Output all the data exactly. Pictures do not belong in the copy.

• [SOURCE MATERIAL]

━━━━

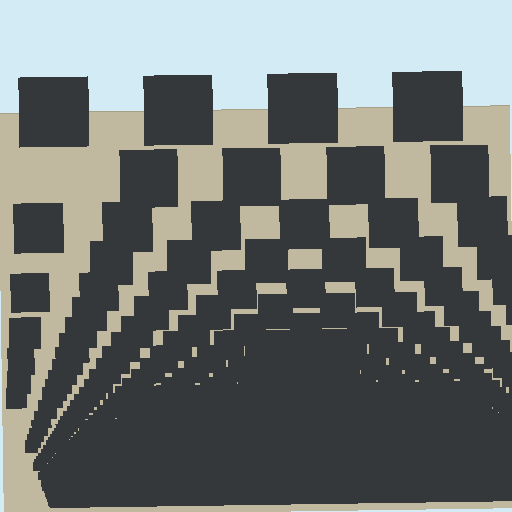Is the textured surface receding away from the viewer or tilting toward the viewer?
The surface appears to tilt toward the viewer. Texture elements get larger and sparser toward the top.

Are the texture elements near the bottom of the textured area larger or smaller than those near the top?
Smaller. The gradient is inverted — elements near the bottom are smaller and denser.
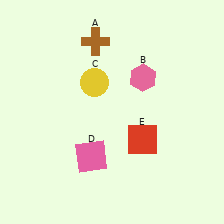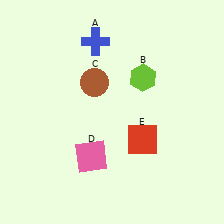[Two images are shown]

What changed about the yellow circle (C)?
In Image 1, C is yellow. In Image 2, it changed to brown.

━━━━

• [ANSWER FOR THIS EXERCISE]
Is the textured surface receding away from the viewer or tilting toward the viewer?
The surface appears to tilt toward the viewer. Texture elements get larger and sparser toward the top.

Are the texture elements near the bottom of the textured area larger or smaller than those near the top?
Smaller. The gradient is inverted — elements near the bottom are smaller and denser.
[Two images are shown]

What changed about the yellow circle (C)?
In Image 1, C is yellow. In Image 2, it changed to brown.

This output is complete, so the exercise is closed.